Copy out the material below in full, but not its images.

===

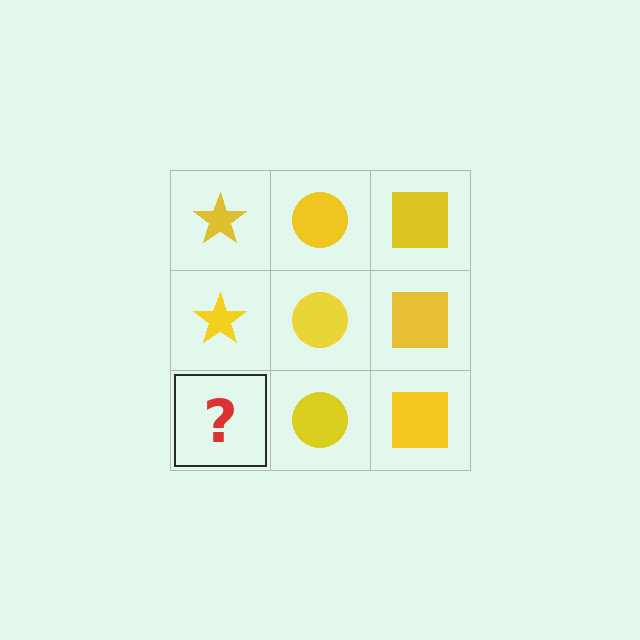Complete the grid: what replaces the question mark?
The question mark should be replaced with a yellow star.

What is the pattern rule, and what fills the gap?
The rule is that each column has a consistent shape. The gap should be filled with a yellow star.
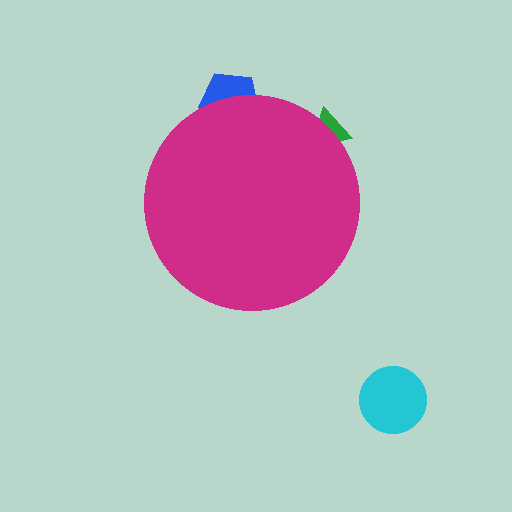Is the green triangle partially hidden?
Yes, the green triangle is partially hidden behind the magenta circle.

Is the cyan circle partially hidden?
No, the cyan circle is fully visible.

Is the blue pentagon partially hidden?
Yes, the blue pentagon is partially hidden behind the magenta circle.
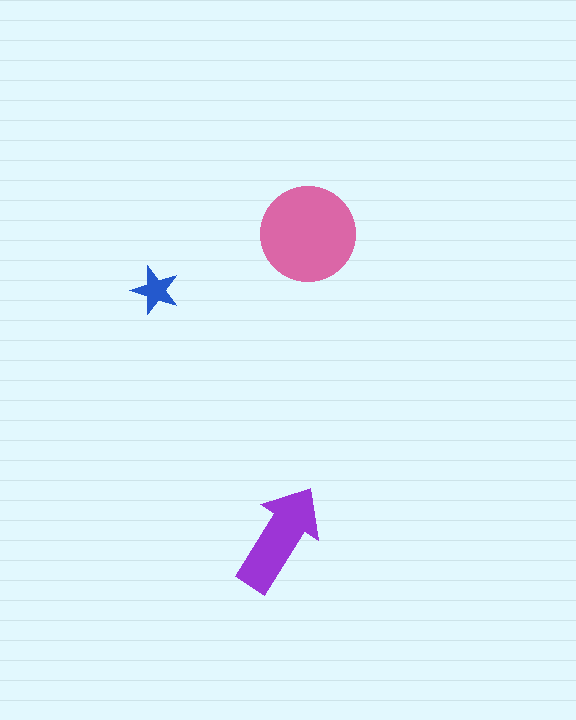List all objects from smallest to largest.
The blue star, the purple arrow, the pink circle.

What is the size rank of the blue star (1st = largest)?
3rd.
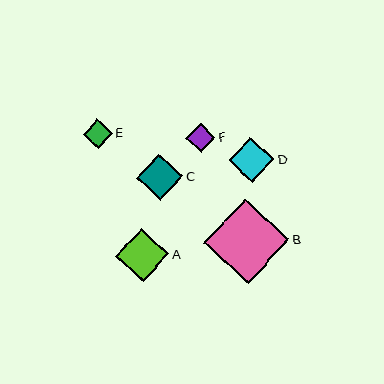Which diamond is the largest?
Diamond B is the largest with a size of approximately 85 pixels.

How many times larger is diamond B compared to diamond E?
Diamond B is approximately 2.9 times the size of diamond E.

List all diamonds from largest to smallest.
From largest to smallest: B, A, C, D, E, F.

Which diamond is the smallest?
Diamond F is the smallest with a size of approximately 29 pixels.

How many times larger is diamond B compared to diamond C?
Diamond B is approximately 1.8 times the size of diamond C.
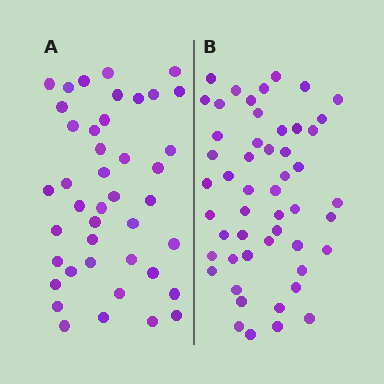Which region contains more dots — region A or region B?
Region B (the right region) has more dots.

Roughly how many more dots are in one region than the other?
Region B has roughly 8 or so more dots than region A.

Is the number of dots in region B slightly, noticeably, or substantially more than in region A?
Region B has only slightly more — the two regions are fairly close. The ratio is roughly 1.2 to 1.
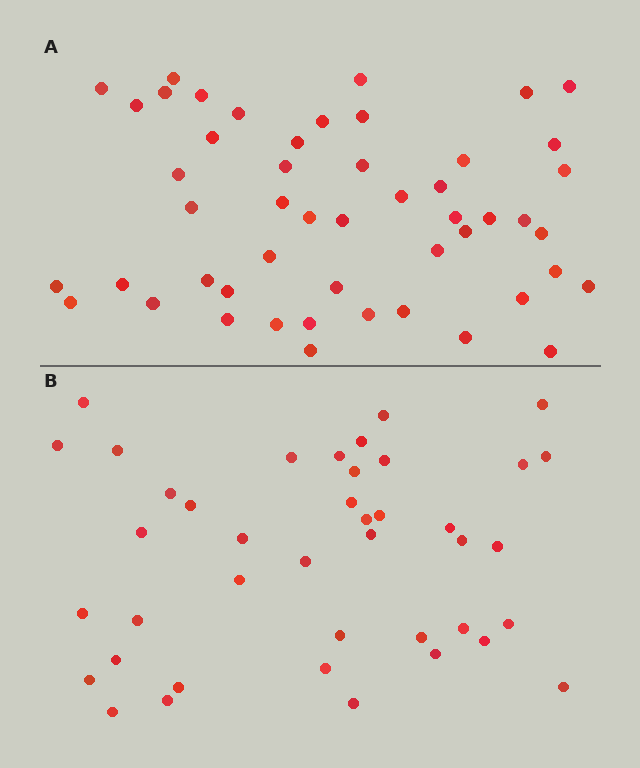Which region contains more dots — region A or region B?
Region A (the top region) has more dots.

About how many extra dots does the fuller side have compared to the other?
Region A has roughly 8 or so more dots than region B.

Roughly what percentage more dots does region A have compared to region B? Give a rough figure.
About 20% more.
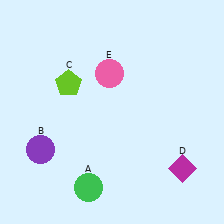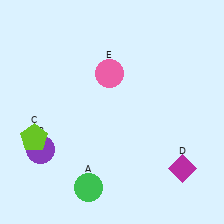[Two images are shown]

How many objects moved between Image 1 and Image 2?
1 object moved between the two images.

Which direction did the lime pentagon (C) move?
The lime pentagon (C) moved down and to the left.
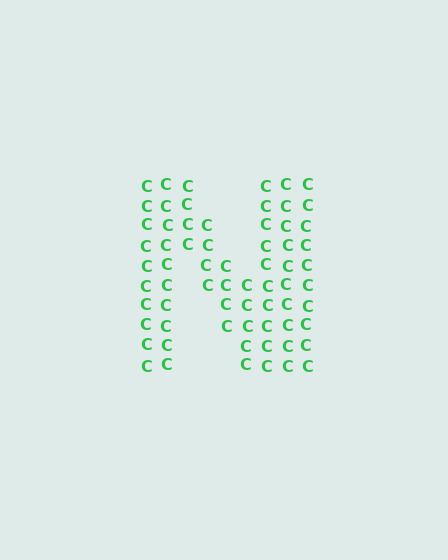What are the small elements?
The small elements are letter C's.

===

#### Task solution
Complete the grid: what replaces the question mark?
The question mark should be replaced with a yellow star.

What is the pattern rule, and what fills the gap?
The rule is that each column has a consistent shape. The gap should be filled with a yellow star.
Is the green triangle partially hidden?
Yes, the green triangle is partially hidden behind the magenta circle.

Is the cyan circle partially hidden?
No, the cyan circle is fully visible.

Is the blue pentagon partially hidden?
Yes, the blue pentagon is partially hidden behind the magenta circle.
List all objects from smallest to largest.
The blue star, the purple arrow, the pink circle.

What is the size rank of the blue star (1st = largest)?
3rd.
Which diamond is the largest?
Diamond B is the largest with a size of approximately 85 pixels.

How many times larger is diamond B compared to diamond E?
Diamond B is approximately 2.9 times the size of diamond E.

List all diamonds from largest to smallest.
From largest to smallest: B, A, C, D, E, F.

Which diamond is the smallest?
Diamond F is the smallest with a size of approximately 29 pixels.

How many times larger is diamond B compared to diamond C?
Diamond B is approximately 1.8 times the size of diamond C.
Which region contains more dots — region A or region B?
Region B (the right region) has more dots.

Roughly how many more dots are in one region than the other?
Region B has roughly 8 or so more dots than region A.

Is the number of dots in region B slightly, noticeably, or substantially more than in region A?
Region B has only slightly more — the two regions are fairly close. The ratio is roughly 1.2 to 1.
Which region contains more dots — region A or region B?
Region A (the top region) has more dots.

About how many extra dots does the fuller side have compared to the other?
Region A has roughly 8 or so more dots than region B.

Roughly what percentage more dots does region A have compared to region B? Give a rough figure.
About 20% more.
[Two images are shown]

How many objects moved between Image 1 and Image 2?
1 object moved between the two images.

Which direction did the lime pentagon (C) move?
The lime pentagon (C) moved down and to the left.
What are the small elements?
The small elements are letter C's.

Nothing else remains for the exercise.